* [Work required] Once you reach the line with "What value on", copy it and every line after it exactly, up to the end of the data. Omit the pictures.

* [Data provided]
________________
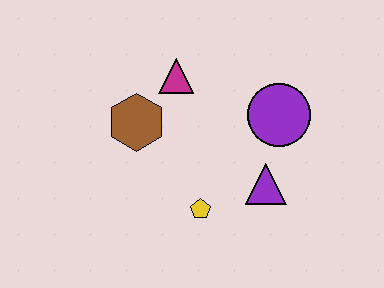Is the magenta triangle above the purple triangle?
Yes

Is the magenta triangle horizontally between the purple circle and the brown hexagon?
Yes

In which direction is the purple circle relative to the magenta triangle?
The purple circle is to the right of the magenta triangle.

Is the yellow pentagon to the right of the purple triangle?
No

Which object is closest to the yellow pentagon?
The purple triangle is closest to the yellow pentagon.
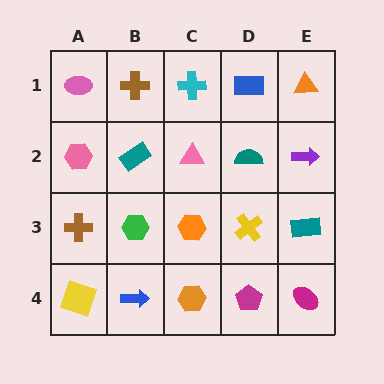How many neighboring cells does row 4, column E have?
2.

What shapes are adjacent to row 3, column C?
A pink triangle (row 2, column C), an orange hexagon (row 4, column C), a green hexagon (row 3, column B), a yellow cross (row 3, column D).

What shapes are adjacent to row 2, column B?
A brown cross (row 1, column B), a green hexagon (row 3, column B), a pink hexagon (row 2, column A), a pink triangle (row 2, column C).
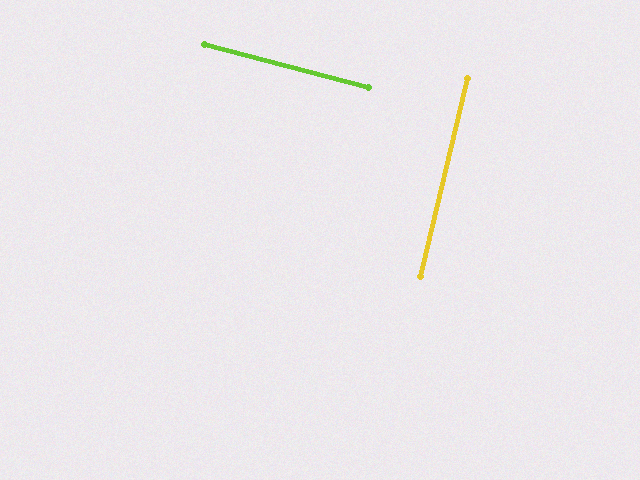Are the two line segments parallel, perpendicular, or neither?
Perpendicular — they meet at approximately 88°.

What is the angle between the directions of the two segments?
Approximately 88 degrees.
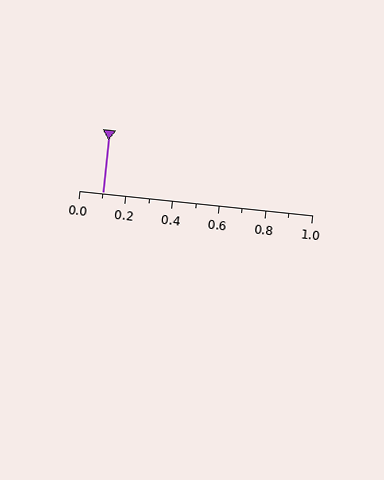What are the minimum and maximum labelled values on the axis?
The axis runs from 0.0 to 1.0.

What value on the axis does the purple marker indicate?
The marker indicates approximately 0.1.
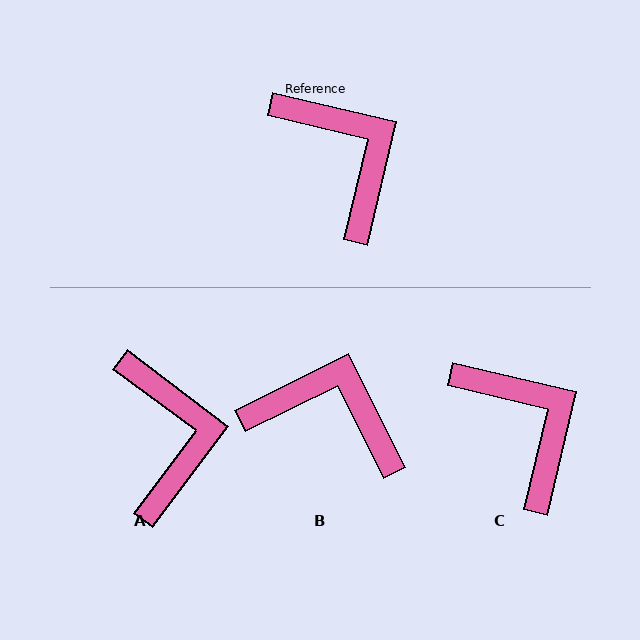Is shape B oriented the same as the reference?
________________
* [Task output]
What value on the axis does the purple marker indicate?
The marker indicates approximately 0.1.
Is shape B oriented the same as the reference?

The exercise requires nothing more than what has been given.